# Task instructions
Output the full listing below exactly, without the pictures.

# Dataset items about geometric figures

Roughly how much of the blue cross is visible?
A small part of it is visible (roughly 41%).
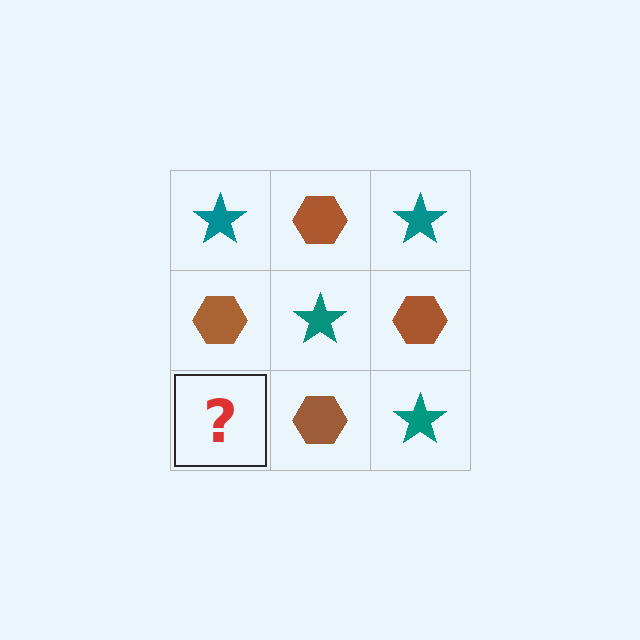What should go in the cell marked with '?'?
The missing cell should contain a teal star.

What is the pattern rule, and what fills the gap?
The rule is that it alternates teal star and brown hexagon in a checkerboard pattern. The gap should be filled with a teal star.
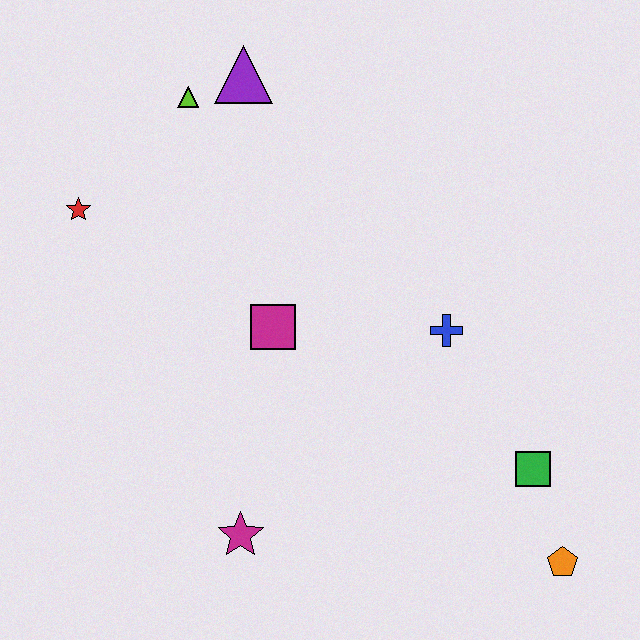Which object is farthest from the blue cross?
The red star is farthest from the blue cross.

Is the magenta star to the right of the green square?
No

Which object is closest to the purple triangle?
The lime triangle is closest to the purple triangle.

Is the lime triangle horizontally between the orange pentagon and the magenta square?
No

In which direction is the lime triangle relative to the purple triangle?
The lime triangle is to the left of the purple triangle.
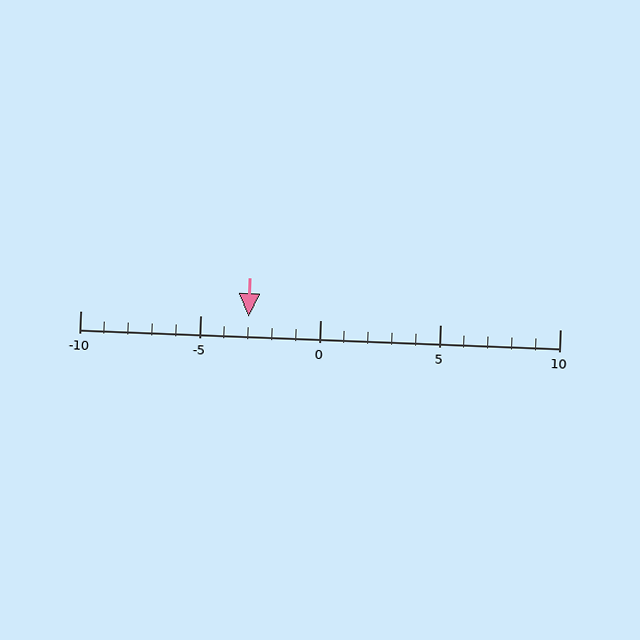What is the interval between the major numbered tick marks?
The major tick marks are spaced 5 units apart.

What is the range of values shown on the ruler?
The ruler shows values from -10 to 10.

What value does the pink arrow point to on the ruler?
The pink arrow points to approximately -3.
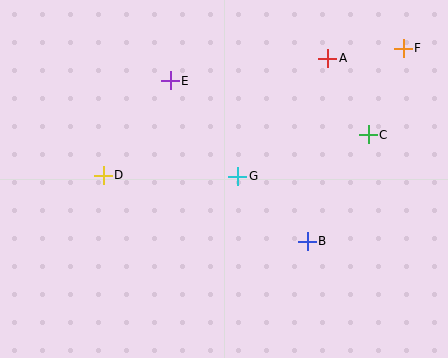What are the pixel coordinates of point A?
Point A is at (328, 58).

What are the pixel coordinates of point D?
Point D is at (103, 175).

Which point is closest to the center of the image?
Point G at (238, 176) is closest to the center.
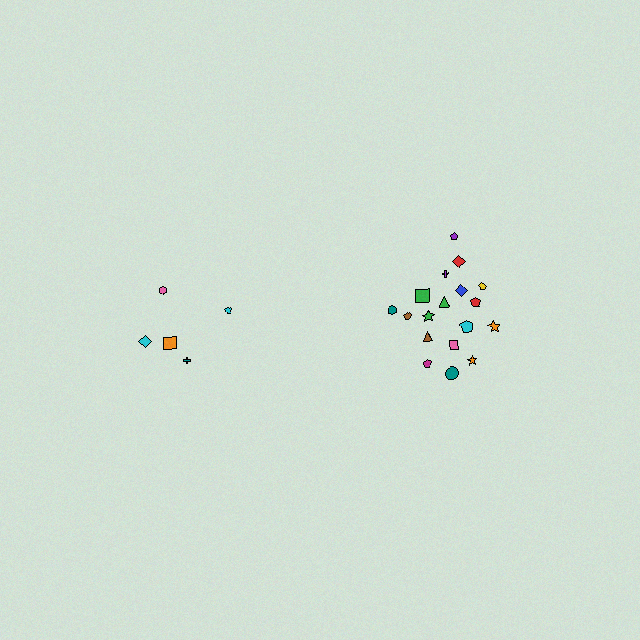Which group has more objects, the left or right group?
The right group.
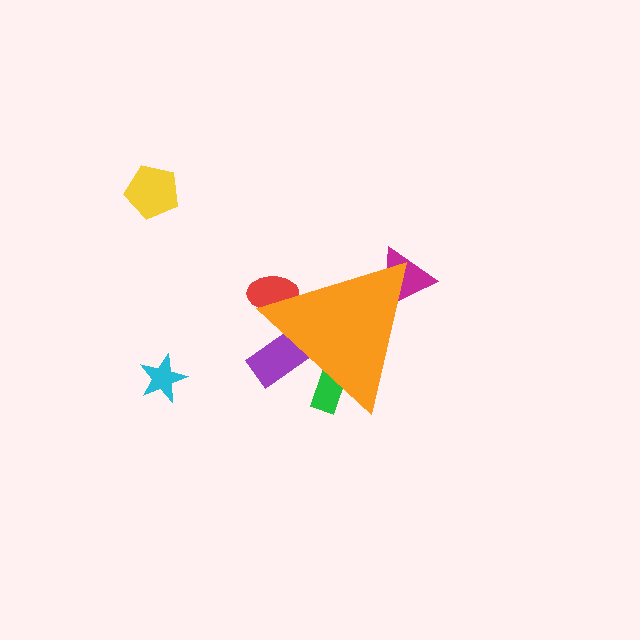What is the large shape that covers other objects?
An orange triangle.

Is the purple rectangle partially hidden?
Yes, the purple rectangle is partially hidden behind the orange triangle.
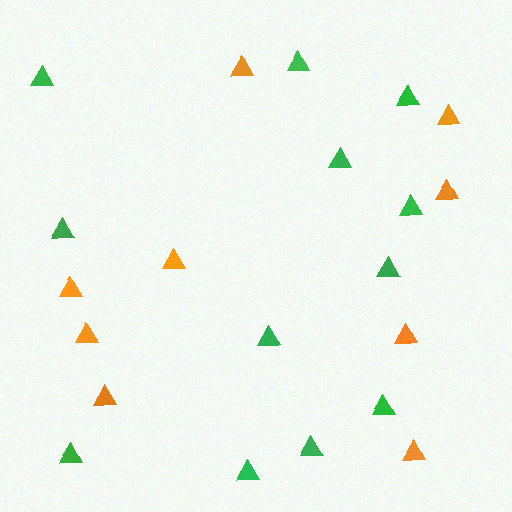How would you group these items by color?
There are 2 groups: one group of orange triangles (9) and one group of green triangles (12).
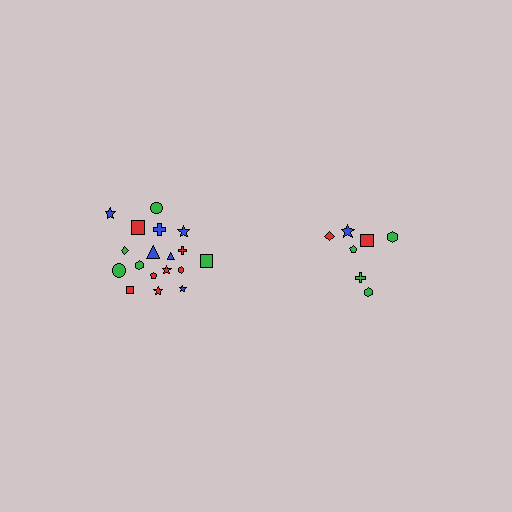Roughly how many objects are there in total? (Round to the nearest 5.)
Roughly 25 objects in total.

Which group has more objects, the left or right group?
The left group.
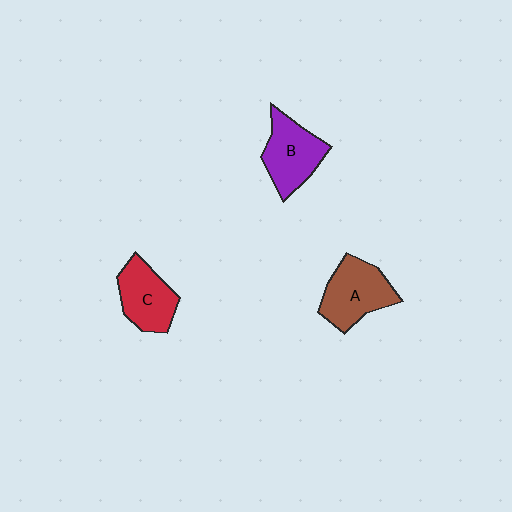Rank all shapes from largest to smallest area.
From largest to smallest: A (brown), B (purple), C (red).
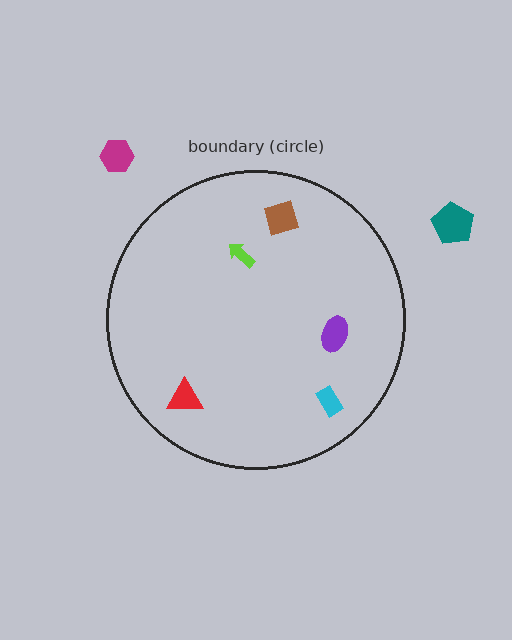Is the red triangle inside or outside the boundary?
Inside.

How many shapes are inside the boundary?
5 inside, 2 outside.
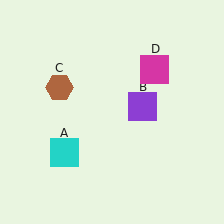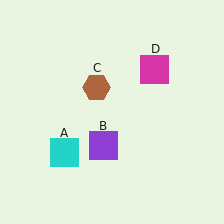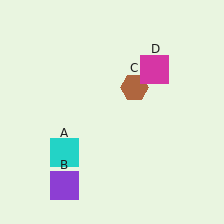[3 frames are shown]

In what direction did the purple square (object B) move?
The purple square (object B) moved down and to the left.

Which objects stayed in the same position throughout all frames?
Cyan square (object A) and magenta square (object D) remained stationary.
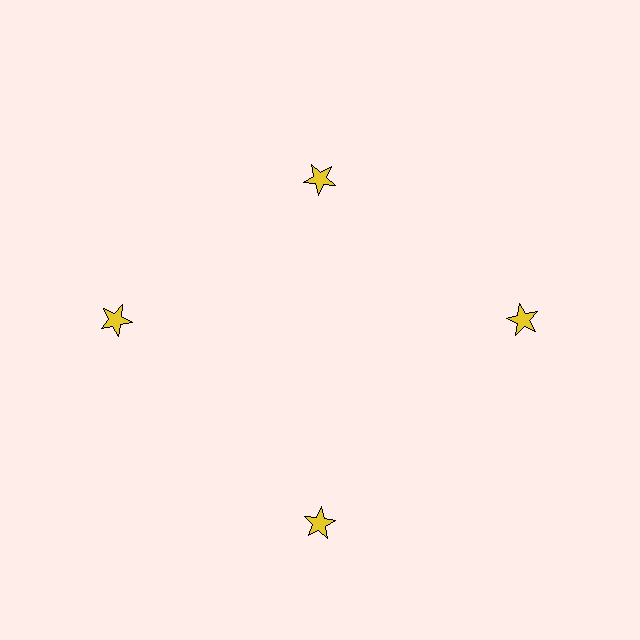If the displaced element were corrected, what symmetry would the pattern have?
It would have 4-fold rotational symmetry — the pattern would map onto itself every 90 degrees.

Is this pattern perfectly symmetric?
No. The 4 yellow stars are arranged in a ring, but one element near the 12 o'clock position is pulled inward toward the center, breaking the 4-fold rotational symmetry.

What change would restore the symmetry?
The symmetry would be restored by moving it outward, back onto the ring so that all 4 stars sit at equal angles and equal distance from the center.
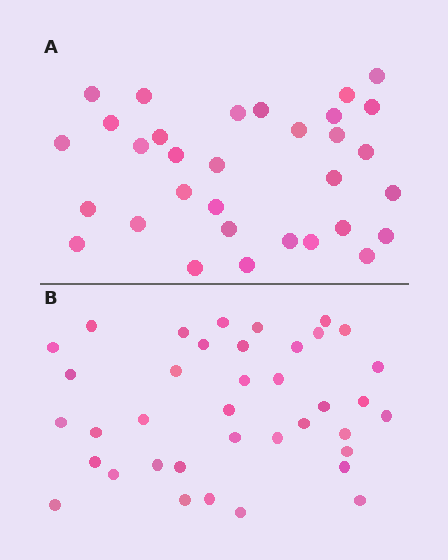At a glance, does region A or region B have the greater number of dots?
Region B (the bottom region) has more dots.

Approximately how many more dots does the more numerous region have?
Region B has about 6 more dots than region A.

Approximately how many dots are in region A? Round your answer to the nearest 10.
About 30 dots. (The exact count is 32, which rounds to 30.)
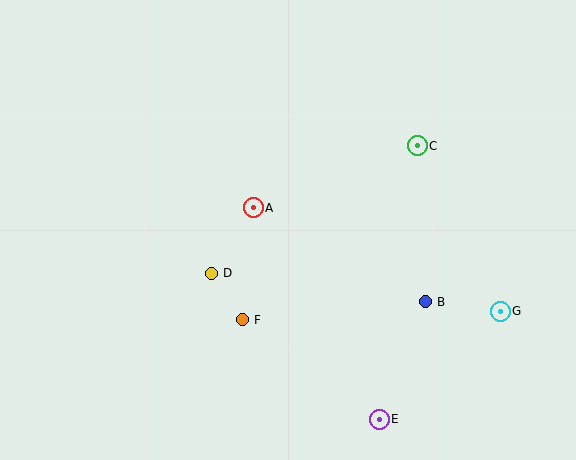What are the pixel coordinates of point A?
Point A is at (253, 208).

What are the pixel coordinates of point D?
Point D is at (211, 273).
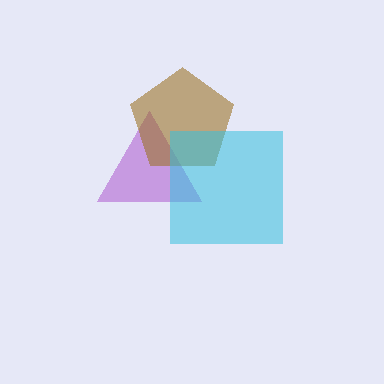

# Solution to the problem
Roughly how much of the blue cross is visible?
A small part of it is visible (roughly 41%).
What should go in the cell marked with '?'?
The missing cell should contain a teal star.

What is the pattern rule, and what fills the gap?
The rule is that it alternates teal star and brown hexagon in a checkerboard pattern. The gap should be filled with a teal star.
Which object is farthest from the blue cross?
The red star is farthest from the blue cross.

Is the magenta star to the right of the green square?
No

Which object is closest to the purple triangle?
The lime triangle is closest to the purple triangle.

Is the lime triangle horizontally between the orange pentagon and the magenta square?
No

In which direction is the lime triangle relative to the purple triangle?
The lime triangle is to the left of the purple triangle.
What is the interval between the major numbered tick marks?
The major tick marks are spaced 5 units apart.

What is the range of values shown on the ruler?
The ruler shows values from -10 to 10.

What value does the pink arrow point to on the ruler?
The pink arrow points to approximately -3.
What are the pixel coordinates of point A?
Point A is at (328, 58).

What are the pixel coordinates of point D?
Point D is at (103, 175).

Which point is closest to the center of the image?
Point G at (238, 176) is closest to the center.
Which group has more objects, the left or right group?
The right group.
What is the large shape that covers other objects?
An orange triangle.

Is the purple rectangle partially hidden?
Yes, the purple rectangle is partially hidden behind the orange triangle.
How would you group these items by color?
There are 2 groups: one group of orange triangles (9) and one group of green triangles (12).
Roughly how many objects are there in total? (Round to the nearest 5.)
Roughly 25 objects in total.

Which group has more objects, the left or right group?
The left group.
Rank all shapes from largest to smallest area.
From largest to smallest: A (brown), B (purple), C (red).
Is the red triangle inside or outside the boundary?
Inside.

How many shapes are inside the boundary?
5 inside, 2 outside.
[3 frames are shown]

In what direction did the purple square (object B) move?
The purple square (object B) moved down and to the left.

Which objects stayed in the same position throughout all frames?
Cyan square (object A) and magenta square (object D) remained stationary.
If the displaced element were corrected, what symmetry would the pattern have?
It would have 4-fold rotational symmetry — the pattern would map onto itself every 90 degrees.

Is this pattern perfectly symmetric?
No. The 4 yellow stars are arranged in a ring, but one element near the 12 o'clock position is pulled inward toward the center, breaking the 4-fold rotational symmetry.

What change would restore the symmetry?
The symmetry would be restored by moving it outward, back onto the ring so that all 4 stars sit at equal angles and equal distance from the center.
At a glance, does region A or region B have the greater number of dots?
Region B (the bottom region) has more dots.

Approximately how many more dots does the more numerous region have?
Region B has about 6 more dots than region A.

Approximately how many dots are in region A? Round your answer to the nearest 10.
About 30 dots. (The exact count is 32, which rounds to 30.)
What are the pixel coordinates of point A?
Point A is at (253, 208).

What are the pixel coordinates of point D?
Point D is at (211, 273).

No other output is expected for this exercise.